### RECORD EXCERPTS
= = = = = = =

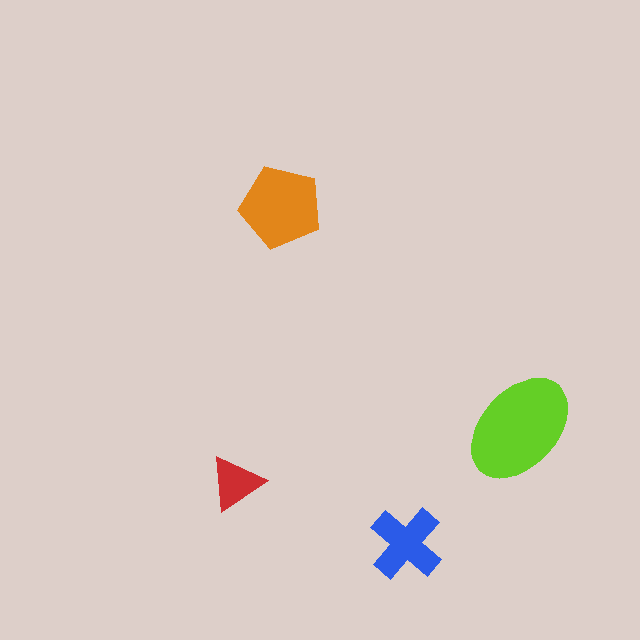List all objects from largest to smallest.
The lime ellipse, the orange pentagon, the blue cross, the red triangle.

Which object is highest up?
The orange pentagon is topmost.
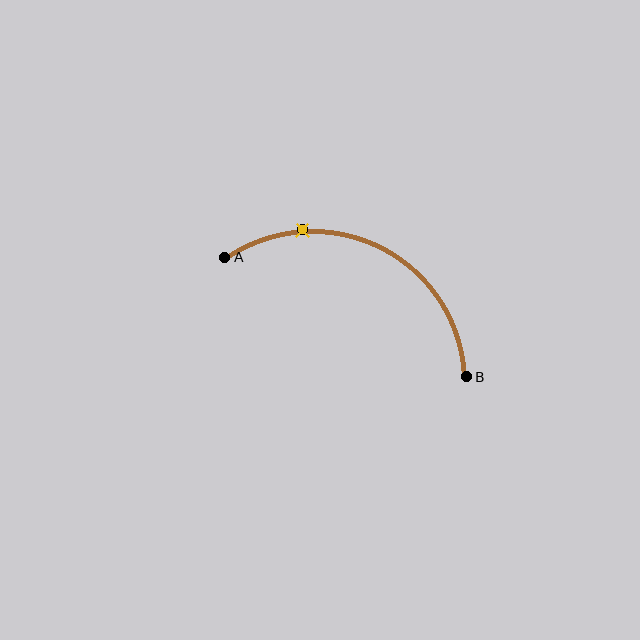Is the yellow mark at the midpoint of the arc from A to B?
No. The yellow mark lies on the arc but is closer to endpoint A. The arc midpoint would be at the point on the curve equidistant along the arc from both A and B.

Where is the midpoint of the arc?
The arc midpoint is the point on the curve farthest from the straight line joining A and B. It sits above that line.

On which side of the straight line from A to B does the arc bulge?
The arc bulges above the straight line connecting A and B.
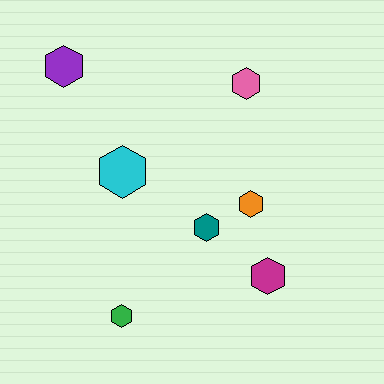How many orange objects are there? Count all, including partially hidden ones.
There is 1 orange object.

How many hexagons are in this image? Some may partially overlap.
There are 7 hexagons.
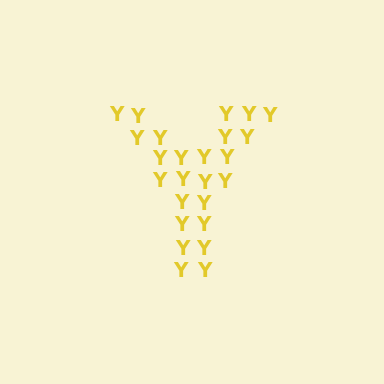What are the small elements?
The small elements are letter Y's.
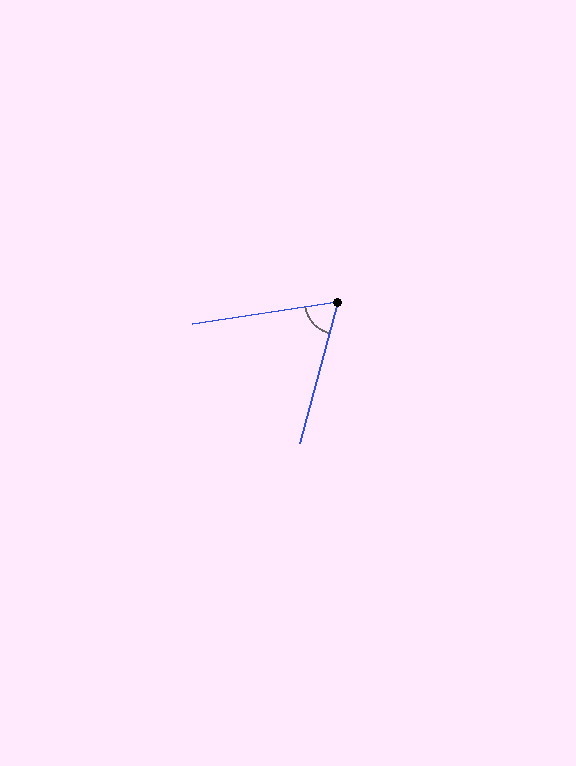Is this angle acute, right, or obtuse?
It is acute.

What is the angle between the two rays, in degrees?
Approximately 66 degrees.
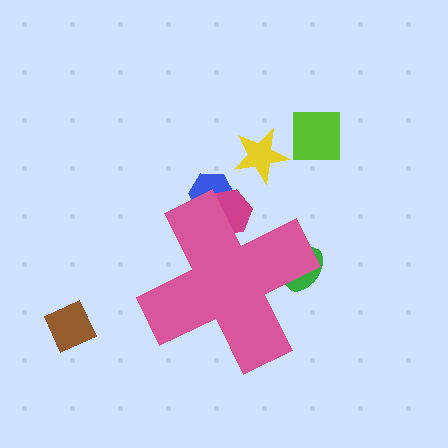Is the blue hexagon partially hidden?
Yes, the blue hexagon is partially hidden behind the pink cross.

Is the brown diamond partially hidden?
No, the brown diamond is fully visible.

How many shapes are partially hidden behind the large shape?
3 shapes are partially hidden.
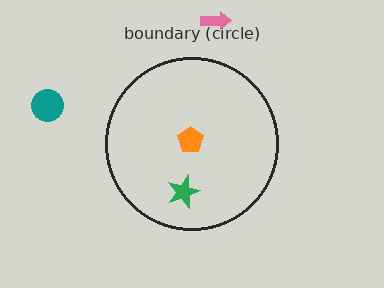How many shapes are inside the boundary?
2 inside, 2 outside.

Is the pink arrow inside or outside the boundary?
Outside.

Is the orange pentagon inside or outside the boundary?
Inside.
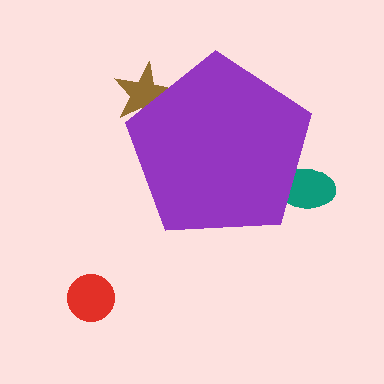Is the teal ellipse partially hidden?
Yes, the teal ellipse is partially hidden behind the purple pentagon.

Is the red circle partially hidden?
No, the red circle is fully visible.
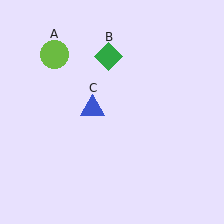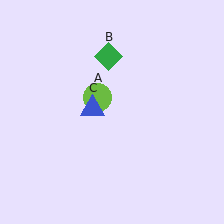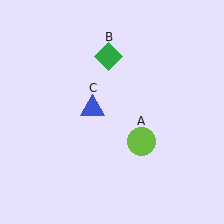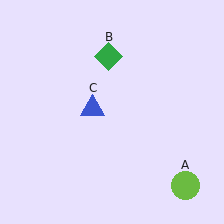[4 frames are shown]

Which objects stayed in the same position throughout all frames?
Green diamond (object B) and blue triangle (object C) remained stationary.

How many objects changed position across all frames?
1 object changed position: lime circle (object A).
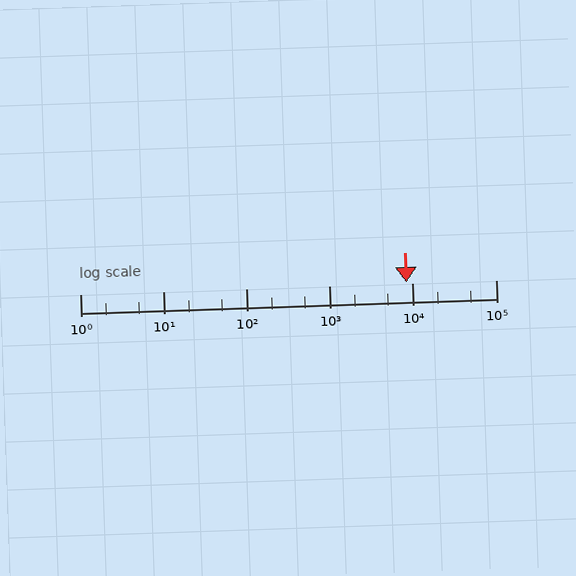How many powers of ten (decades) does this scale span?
The scale spans 5 decades, from 1 to 100000.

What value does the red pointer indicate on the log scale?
The pointer indicates approximately 8400.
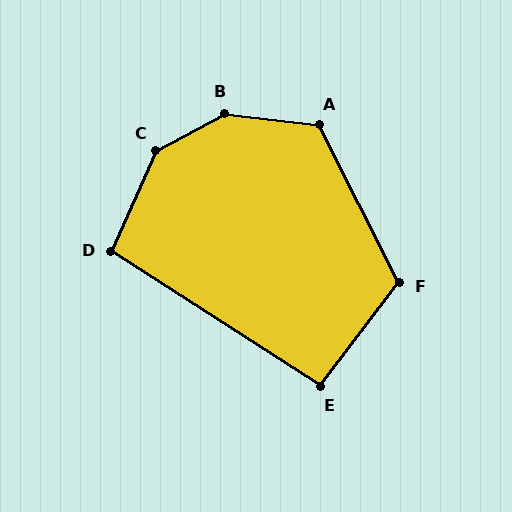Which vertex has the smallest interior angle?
E, at approximately 94 degrees.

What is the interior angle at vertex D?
Approximately 99 degrees (obtuse).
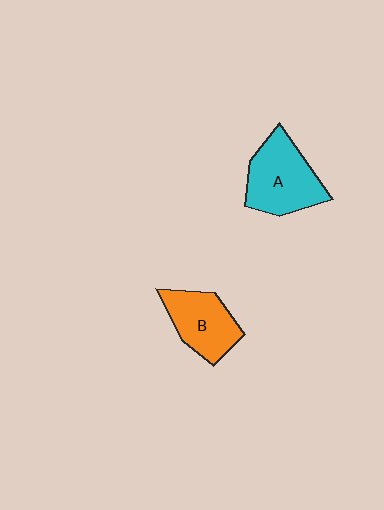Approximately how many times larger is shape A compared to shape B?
Approximately 1.2 times.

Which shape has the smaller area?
Shape B (orange).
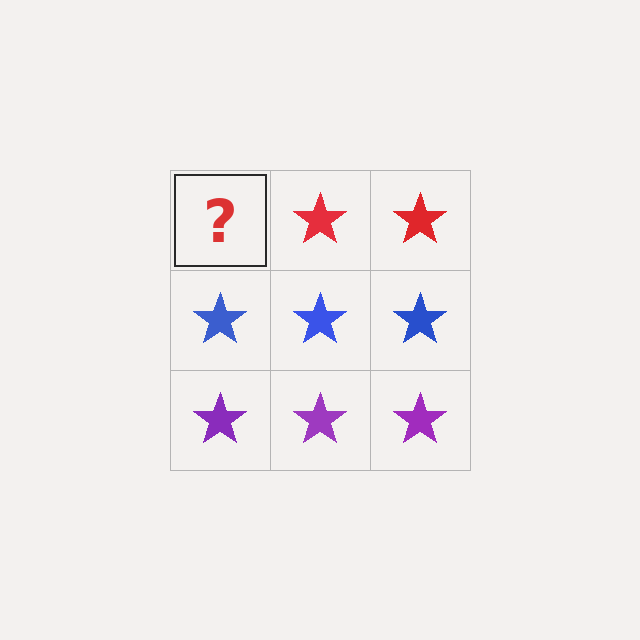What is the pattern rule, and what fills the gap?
The rule is that each row has a consistent color. The gap should be filled with a red star.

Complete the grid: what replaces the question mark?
The question mark should be replaced with a red star.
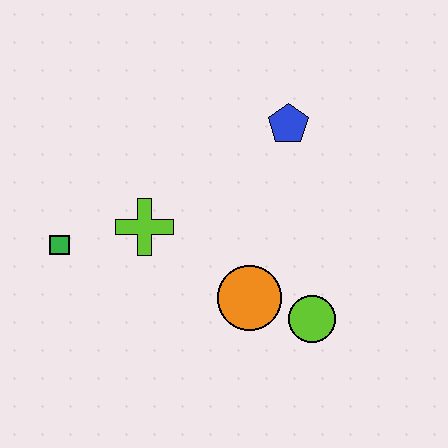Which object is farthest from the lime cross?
The lime circle is farthest from the lime cross.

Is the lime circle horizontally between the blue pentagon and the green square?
No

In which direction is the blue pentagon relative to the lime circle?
The blue pentagon is above the lime circle.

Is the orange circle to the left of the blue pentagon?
Yes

= = = = = = =

### INSTRUCTION
Copy every record above exactly as written, but leave out the pictures.

### RESULT FOR THIS TASK
List all objects from largest to smallest.
The lime ellipse, the orange pentagon, the blue cross, the red triangle.

Which object is highest up?
The orange pentagon is topmost.
Is the yellow mark at the midpoint of the arc from A to B?
No. The yellow mark lies on the arc but is closer to endpoint A. The arc midpoint would be at the point on the curve equidistant along the arc from both A and B.

Where is the midpoint of the arc?
The arc midpoint is the point on the curve farthest from the straight line joining A and B. It sits above that line.

On which side of the straight line from A to B does the arc bulge?
The arc bulges above the straight line connecting A and B.
How many orange objects are there? Count all, including partially hidden ones.
There is 1 orange object.

How many hexagons are in this image? Some may partially overlap.
There are 7 hexagons.
What are the small elements?
The small elements are letter Y's.
Is this angle acute, right, or obtuse?
It is acute.

What is the angle between the two rays, in degrees?
Approximately 66 degrees.
Is the blue hexagon partially hidden?
Yes, the blue hexagon is partially hidden behind the pink cross.

Is the brown diamond partially hidden?
No, the brown diamond is fully visible.

How many shapes are partially hidden behind the large shape?
3 shapes are partially hidden.
How many shapes are inside the boundary?
2 inside, 2 outside.

Is the pink arrow inside or outside the boundary?
Outside.

Is the orange pentagon inside or outside the boundary?
Inside.
Is the teal ellipse partially hidden?
Yes, the teal ellipse is partially hidden behind the purple pentagon.

Is the red circle partially hidden?
No, the red circle is fully visible.
[4 frames are shown]

Which objects stayed in the same position throughout all frames?
Green diamond (object B) and blue triangle (object C) remained stationary.

How many objects changed position across all frames?
1 object changed position: lime circle (object A).
How many powers of ten (decades) does this scale span?
The scale spans 5 decades, from 1 to 100000.

What value does the red pointer indicate on the log scale?
The pointer indicates approximately 8400.
Which vertex has the smallest interior angle?
E, at approximately 94 degrees.

What is the interior angle at vertex D?
Approximately 99 degrees (obtuse).
Approximately how many times larger is shape A compared to shape B?
Approximately 1.2 times.

Which shape has the smaller area?
Shape B (orange).
What is the pattern rule, and what fills the gap?
The rule is that each row has a consistent color. The gap should be filled with a red star.

Complete the grid: what replaces the question mark?
The question mark should be replaced with a red star.
Which object is farthest from the lime cross?
The lime circle is farthest from the lime cross.

Is the lime circle horizontally between the blue pentagon and the green square?
No

In which direction is the blue pentagon relative to the lime circle?
The blue pentagon is above the lime circle.

Is the orange circle to the left of the blue pentagon?
Yes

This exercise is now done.